OBJECTIVE -> Go to the line containing "What are the" below; retype it and all following lines exactly, and leave out the pictures.

::::

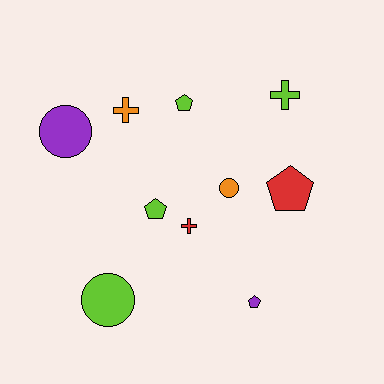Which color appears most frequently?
Lime, with 4 objects.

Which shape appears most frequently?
Pentagon, with 4 objects.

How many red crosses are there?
There is 1 red cross.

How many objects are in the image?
There are 10 objects.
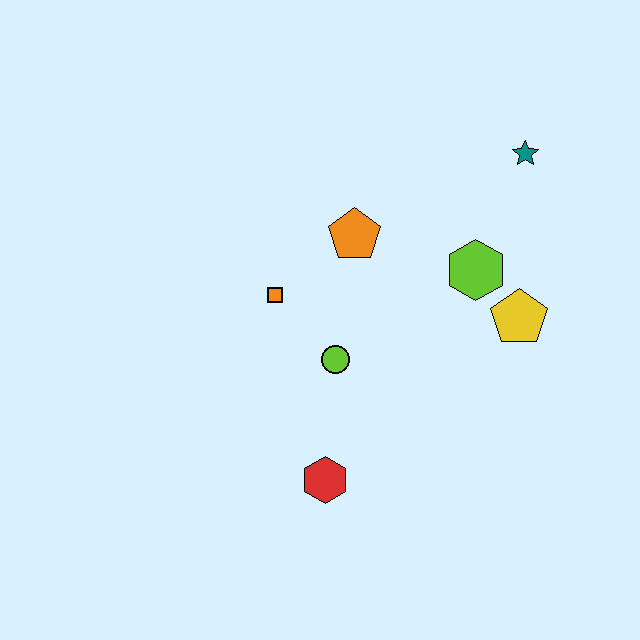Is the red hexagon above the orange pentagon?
No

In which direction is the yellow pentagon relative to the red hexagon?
The yellow pentagon is to the right of the red hexagon.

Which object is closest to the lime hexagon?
The yellow pentagon is closest to the lime hexagon.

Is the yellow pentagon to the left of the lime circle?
No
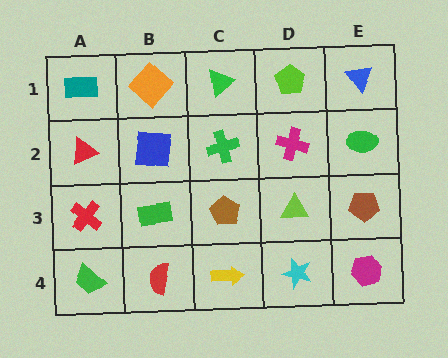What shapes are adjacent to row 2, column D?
A lime pentagon (row 1, column D), a lime triangle (row 3, column D), a green cross (row 2, column C), a green ellipse (row 2, column E).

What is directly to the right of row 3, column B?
A brown pentagon.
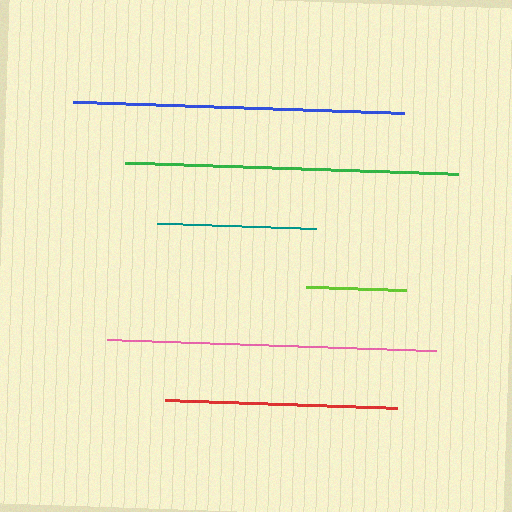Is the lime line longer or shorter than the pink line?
The pink line is longer than the lime line.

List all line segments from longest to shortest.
From longest to shortest: green, blue and pink (about equal), red, teal, lime.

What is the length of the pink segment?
The pink segment is approximately 329 pixels long.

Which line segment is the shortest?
The lime line is the shortest at approximately 100 pixels.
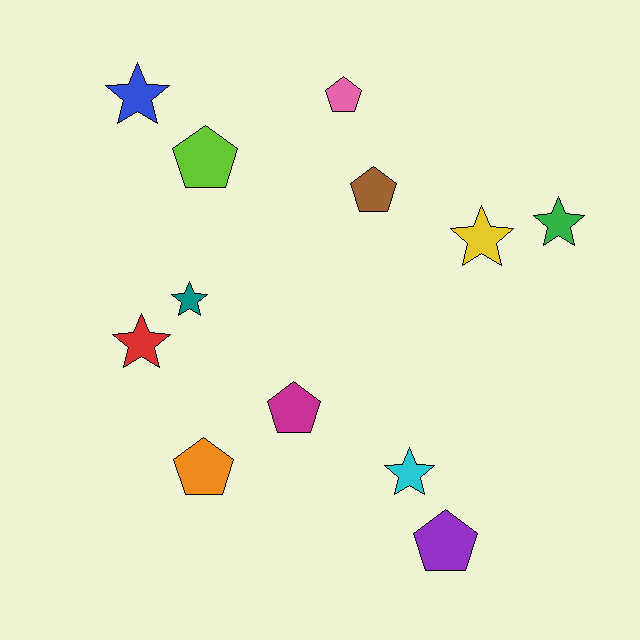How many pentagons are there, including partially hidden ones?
There are 6 pentagons.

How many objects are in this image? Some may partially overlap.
There are 12 objects.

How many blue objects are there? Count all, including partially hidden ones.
There is 1 blue object.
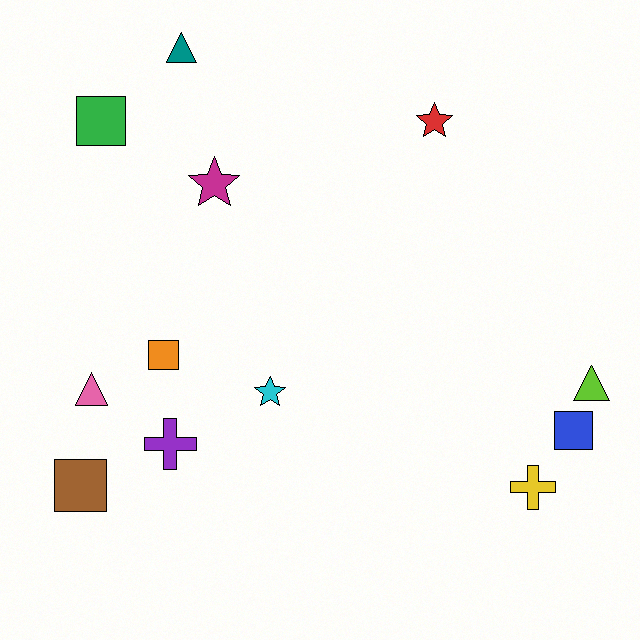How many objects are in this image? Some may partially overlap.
There are 12 objects.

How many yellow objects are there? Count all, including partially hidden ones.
There is 1 yellow object.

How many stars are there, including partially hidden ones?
There are 3 stars.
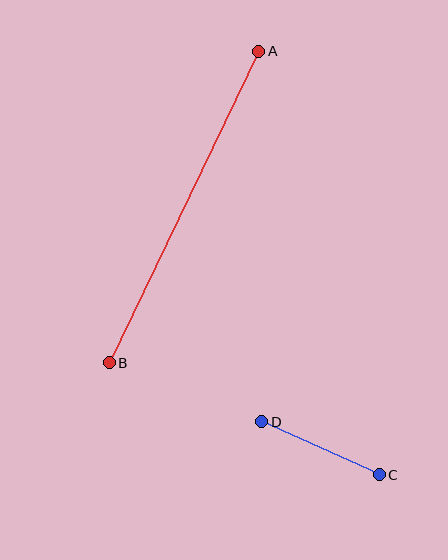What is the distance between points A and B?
The distance is approximately 346 pixels.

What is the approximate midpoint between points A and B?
The midpoint is at approximately (184, 207) pixels.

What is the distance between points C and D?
The distance is approximately 129 pixels.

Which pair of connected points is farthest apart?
Points A and B are farthest apart.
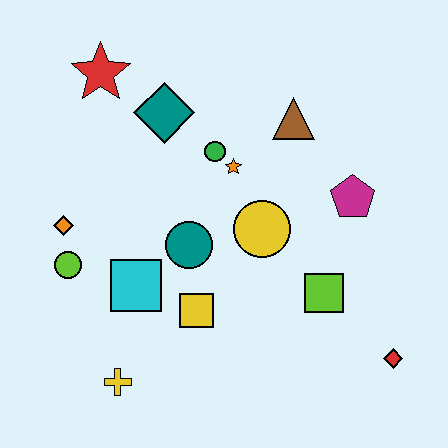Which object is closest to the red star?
The teal diamond is closest to the red star.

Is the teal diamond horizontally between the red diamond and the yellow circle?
No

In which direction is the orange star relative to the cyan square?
The orange star is above the cyan square.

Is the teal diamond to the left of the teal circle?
Yes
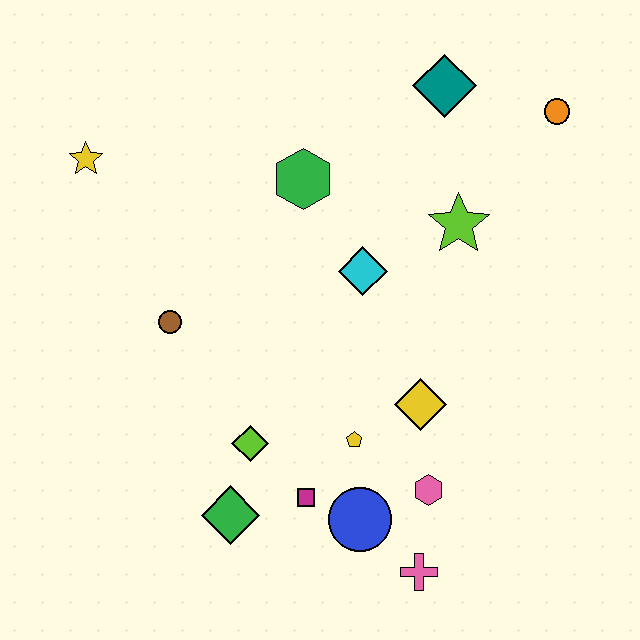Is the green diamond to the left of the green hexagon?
Yes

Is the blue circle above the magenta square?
No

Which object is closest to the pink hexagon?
The blue circle is closest to the pink hexagon.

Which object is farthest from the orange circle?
The green diamond is farthest from the orange circle.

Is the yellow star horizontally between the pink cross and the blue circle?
No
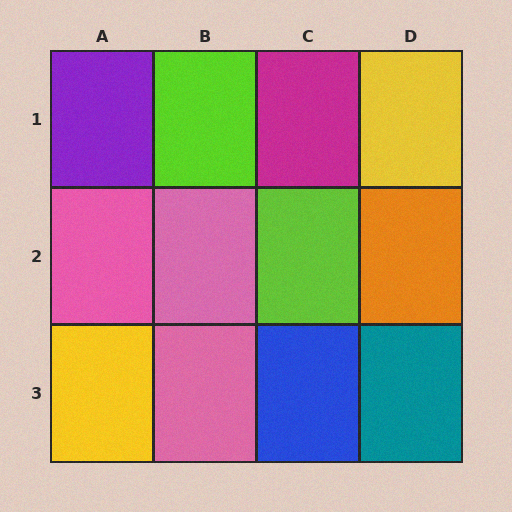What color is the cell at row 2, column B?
Pink.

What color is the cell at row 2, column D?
Orange.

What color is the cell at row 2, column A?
Pink.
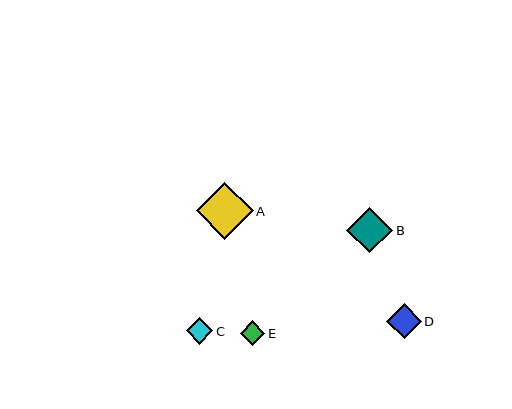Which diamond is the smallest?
Diamond E is the smallest with a size of approximately 25 pixels.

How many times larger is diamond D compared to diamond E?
Diamond D is approximately 1.4 times the size of diamond E.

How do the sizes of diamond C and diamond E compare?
Diamond C and diamond E are approximately the same size.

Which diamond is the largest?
Diamond A is the largest with a size of approximately 57 pixels.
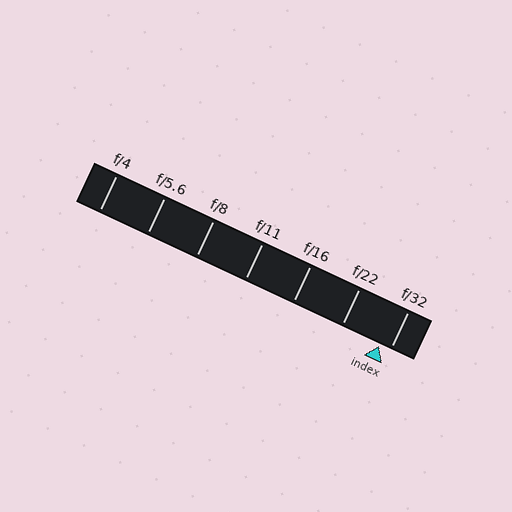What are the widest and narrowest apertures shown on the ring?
The widest aperture shown is f/4 and the narrowest is f/32.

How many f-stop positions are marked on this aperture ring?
There are 7 f-stop positions marked.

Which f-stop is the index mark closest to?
The index mark is closest to f/32.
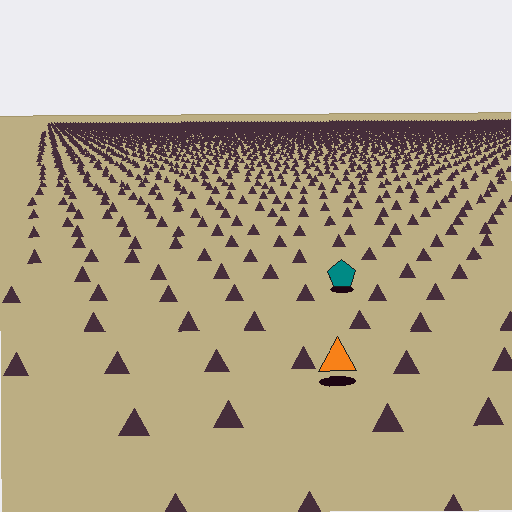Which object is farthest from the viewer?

::::

WRITTEN RESPONSE ->
What are the widest and narrowest apertures shown on the ring?
The widest aperture shown is f/4 and the narrowest is f/32.

How many f-stop positions are marked on this aperture ring?
There are 7 f-stop positions marked.

Which f-stop is the index mark closest to?
The index mark is closest to f/32.
Which object is farthest from the viewer?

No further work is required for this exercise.